— Records excerpted from a collection —
----------

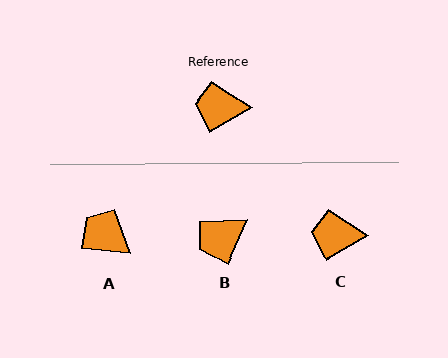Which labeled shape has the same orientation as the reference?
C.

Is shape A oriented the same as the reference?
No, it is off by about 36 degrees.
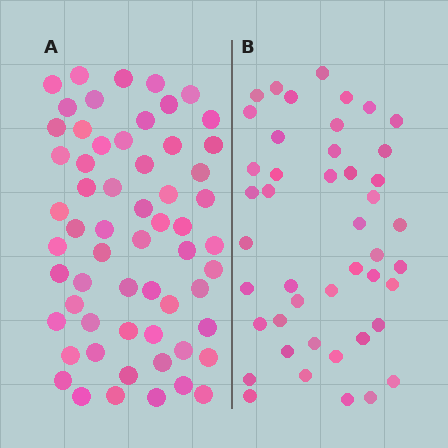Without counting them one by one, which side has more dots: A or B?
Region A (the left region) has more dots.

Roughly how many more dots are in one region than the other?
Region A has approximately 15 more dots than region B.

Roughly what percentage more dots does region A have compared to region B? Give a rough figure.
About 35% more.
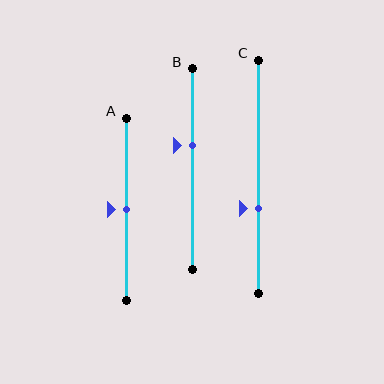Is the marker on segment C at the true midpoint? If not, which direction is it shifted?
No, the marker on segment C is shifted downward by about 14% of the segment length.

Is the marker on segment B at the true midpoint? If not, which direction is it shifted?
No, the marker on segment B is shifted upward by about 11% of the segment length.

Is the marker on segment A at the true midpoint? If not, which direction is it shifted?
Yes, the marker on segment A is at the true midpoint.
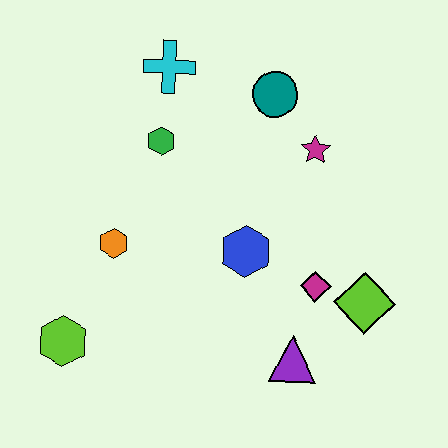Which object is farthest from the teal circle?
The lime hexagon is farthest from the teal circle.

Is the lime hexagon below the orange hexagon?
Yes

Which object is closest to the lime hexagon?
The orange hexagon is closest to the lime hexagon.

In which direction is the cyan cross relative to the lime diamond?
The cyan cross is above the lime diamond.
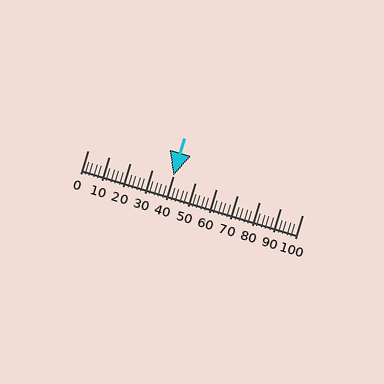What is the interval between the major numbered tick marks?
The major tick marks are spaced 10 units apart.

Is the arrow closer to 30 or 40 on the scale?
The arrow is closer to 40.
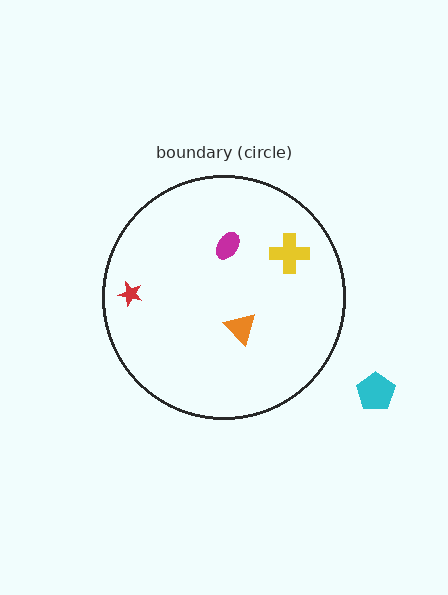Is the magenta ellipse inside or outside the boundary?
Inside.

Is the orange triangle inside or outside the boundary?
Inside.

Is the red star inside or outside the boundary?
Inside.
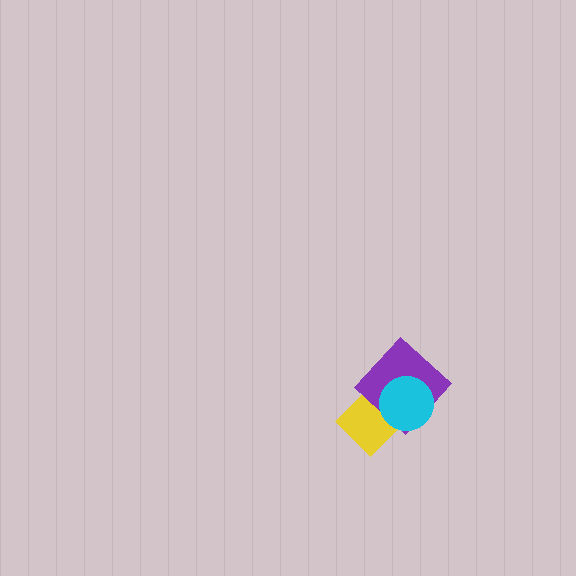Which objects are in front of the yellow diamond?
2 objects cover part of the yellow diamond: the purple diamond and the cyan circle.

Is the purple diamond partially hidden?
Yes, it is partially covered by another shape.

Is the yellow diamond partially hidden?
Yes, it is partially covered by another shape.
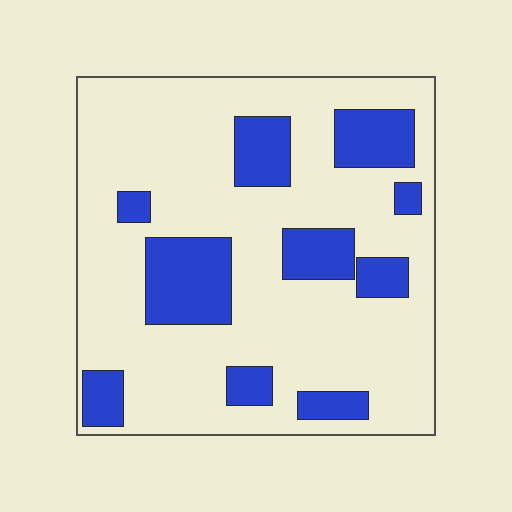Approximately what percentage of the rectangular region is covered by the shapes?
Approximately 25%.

----------

— What to do —
Exactly the lines from the line containing "Is the marker on segment A" through the last line of the entries above are to be quoted, both included, and nothing else. Pictures are left out.

— Solution to this problem —
Is the marker on segment A at the true midpoint? If not, which direction is it shifted?
Yes, the marker on segment A is at the true midpoint.
Which object is farthest from the teal circle?
The lime hexagon is farthest from the teal circle.

Is the lime hexagon below the orange hexagon?
Yes

Which object is closest to the lime hexagon?
The orange hexagon is closest to the lime hexagon.

In which direction is the cyan cross relative to the lime diamond?
The cyan cross is above the lime diamond.
What is the interval between the major numbered tick marks?
The major tick marks are spaced 10 units apart.

Is the arrow closer to 30 or 40 on the scale?
The arrow is closer to 40.
Is the magenta ellipse inside or outside the boundary?
Inside.

Is the orange triangle inside or outside the boundary?
Inside.

Is the red star inside or outside the boundary?
Inside.
Which objects are in front of the yellow diamond?
2 objects cover part of the yellow diamond: the purple diamond and the cyan circle.

Is the purple diamond partially hidden?
Yes, it is partially covered by another shape.

Is the yellow diamond partially hidden?
Yes, it is partially covered by another shape.
Approximately what percentage of the rectangular region is covered by the shapes?
Approximately 25%.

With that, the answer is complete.